*Short exercise:* Locate "How many objects are in the image?" in the data below, then output the line it is on and all following lines through the last, word for word. Skip any pictures.

________________________________________

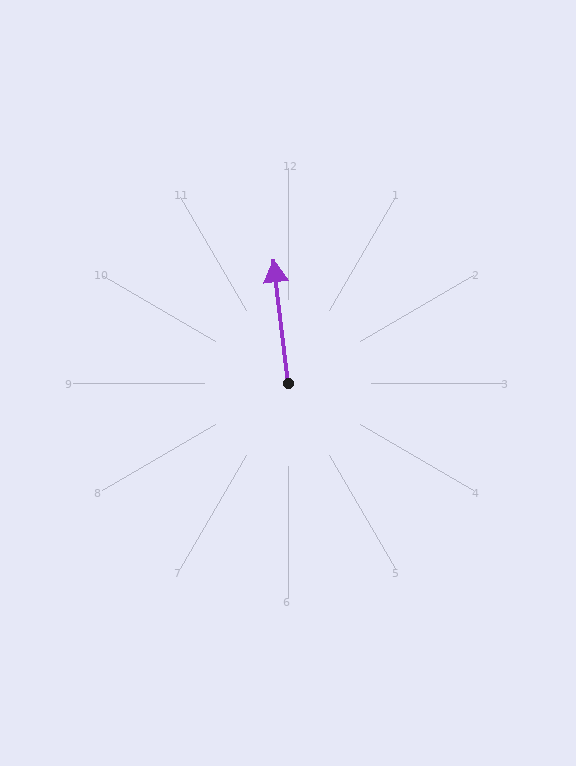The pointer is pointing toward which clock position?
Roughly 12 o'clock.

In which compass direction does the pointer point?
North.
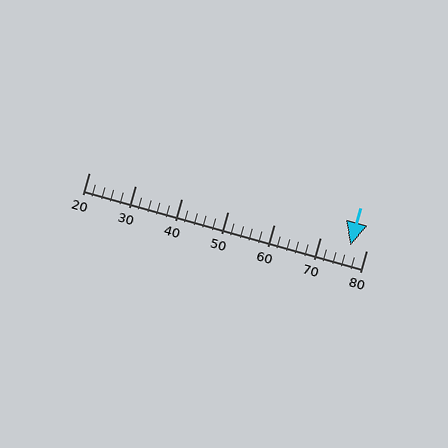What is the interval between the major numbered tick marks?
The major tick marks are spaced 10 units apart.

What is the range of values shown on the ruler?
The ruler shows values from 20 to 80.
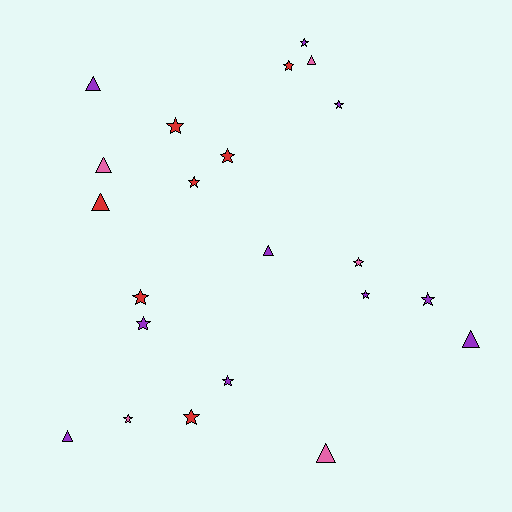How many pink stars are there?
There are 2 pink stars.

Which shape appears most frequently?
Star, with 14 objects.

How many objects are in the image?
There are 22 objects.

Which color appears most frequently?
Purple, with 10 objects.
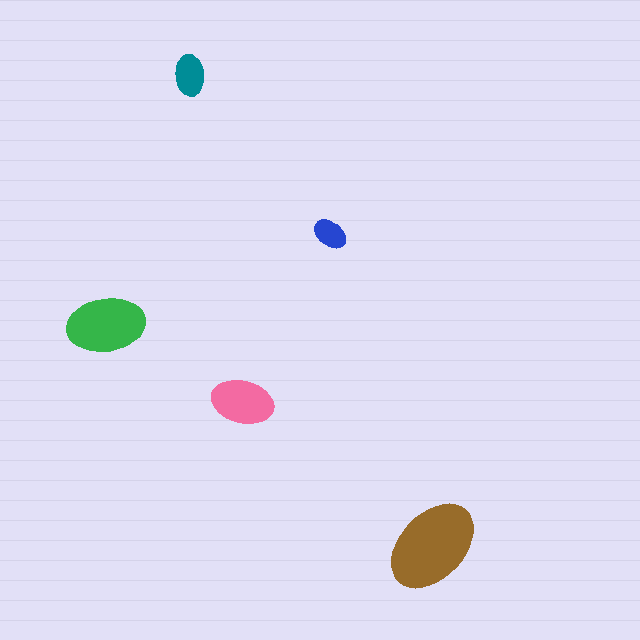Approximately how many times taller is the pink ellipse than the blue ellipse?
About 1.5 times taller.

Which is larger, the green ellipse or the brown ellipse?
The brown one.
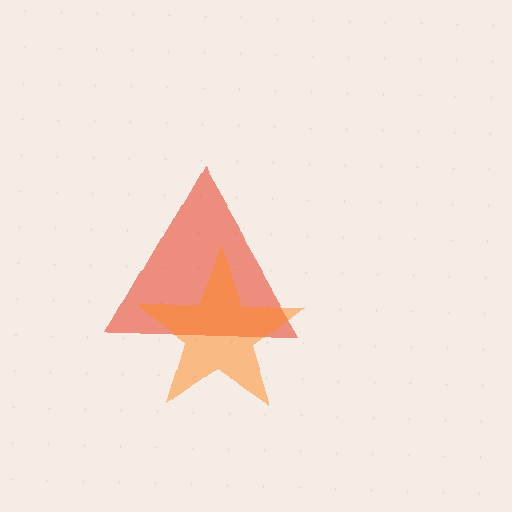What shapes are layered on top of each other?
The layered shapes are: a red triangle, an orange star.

________________________________________

*Finished exercise:*
How many objects are in the image?
There are 22 objects.

Which color appears most frequently?
Purple, with 10 objects.
Approximately how many times taller is the pink ellipse than the blue ellipse?
About 1.5 times taller.

Which is larger, the green ellipse or the brown ellipse?
The brown one.
What shapes are layered on top of each other?
The layered shapes are: a red triangle, an orange star.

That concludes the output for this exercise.